* [Work to be completed] The records below must be written out exactly, with every picture left behind.
::::::
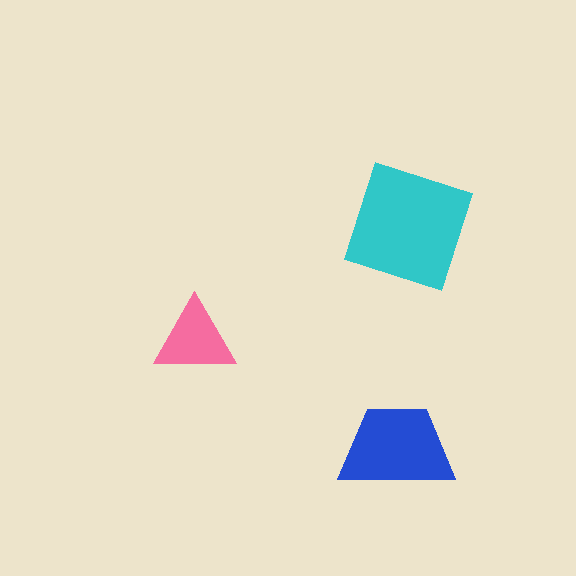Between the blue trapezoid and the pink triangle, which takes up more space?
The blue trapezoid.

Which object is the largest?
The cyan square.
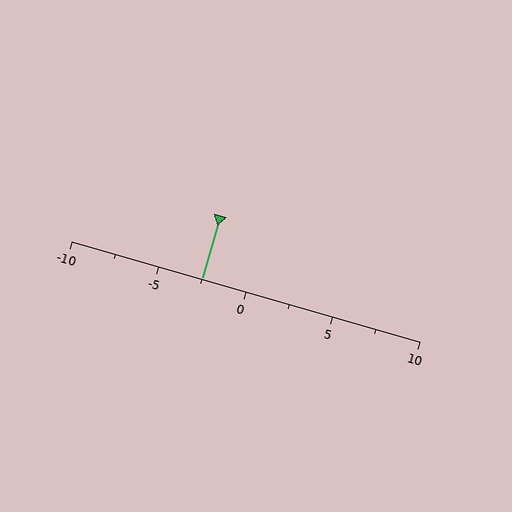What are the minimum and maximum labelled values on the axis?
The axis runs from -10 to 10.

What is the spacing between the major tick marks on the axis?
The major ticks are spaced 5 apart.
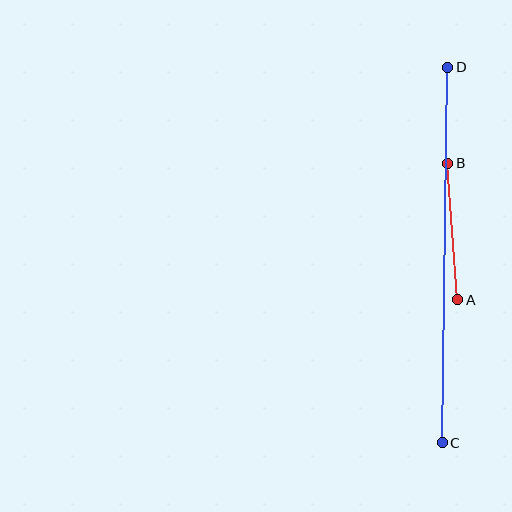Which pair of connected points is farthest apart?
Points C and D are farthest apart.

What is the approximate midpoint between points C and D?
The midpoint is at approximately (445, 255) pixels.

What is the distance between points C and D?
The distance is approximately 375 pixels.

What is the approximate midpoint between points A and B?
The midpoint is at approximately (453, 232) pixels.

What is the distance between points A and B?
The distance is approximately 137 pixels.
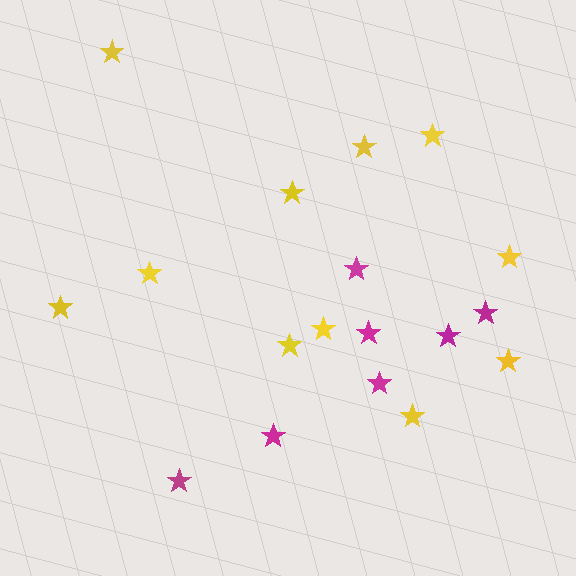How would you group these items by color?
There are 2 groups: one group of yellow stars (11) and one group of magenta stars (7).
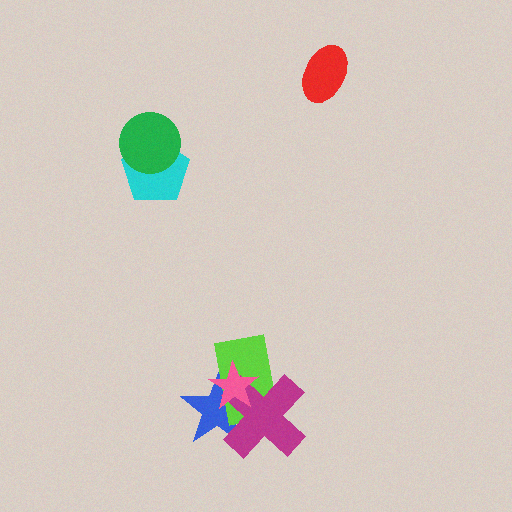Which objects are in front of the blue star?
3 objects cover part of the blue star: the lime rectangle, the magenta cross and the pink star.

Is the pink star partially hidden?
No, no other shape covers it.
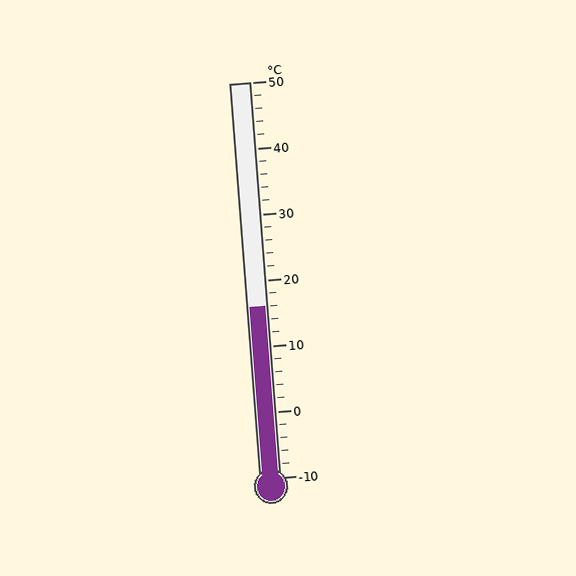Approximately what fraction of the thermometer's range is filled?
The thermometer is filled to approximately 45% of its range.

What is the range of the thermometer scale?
::::::
* [Answer to this problem]
Between the blue trapezoid and the pink triangle, which takes up more space?
The blue trapezoid.

Which object is the largest?
The cyan square.
What are the minimum and maximum labelled values on the axis?
The axis runs from -10 to 10.

What is the spacing between the major tick marks on the axis?
The major ticks are spaced 5 apart.
Which pair of connected points is farthest apart?
Points C and D are farthest apart.

What is the approximate midpoint between points C and D?
The midpoint is at approximately (445, 255) pixels.

What is the distance between points C and D?
The distance is approximately 375 pixels.

What is the approximate midpoint between points A and B?
The midpoint is at approximately (453, 232) pixels.

What is the distance between points A and B?
The distance is approximately 137 pixels.
How would you group these items by color?
There are 2 groups: one group of yellow stars (11) and one group of magenta stars (7).
Which objects are in front of the blue star?
3 objects cover part of the blue star: the lime rectangle, the magenta cross and the pink star.

Is the pink star partially hidden?
No, no other shape covers it.
Approximately what fraction of the thermometer's range is filled?
The thermometer is filled to approximately 45% of its range.

What is the range of the thermometer scale?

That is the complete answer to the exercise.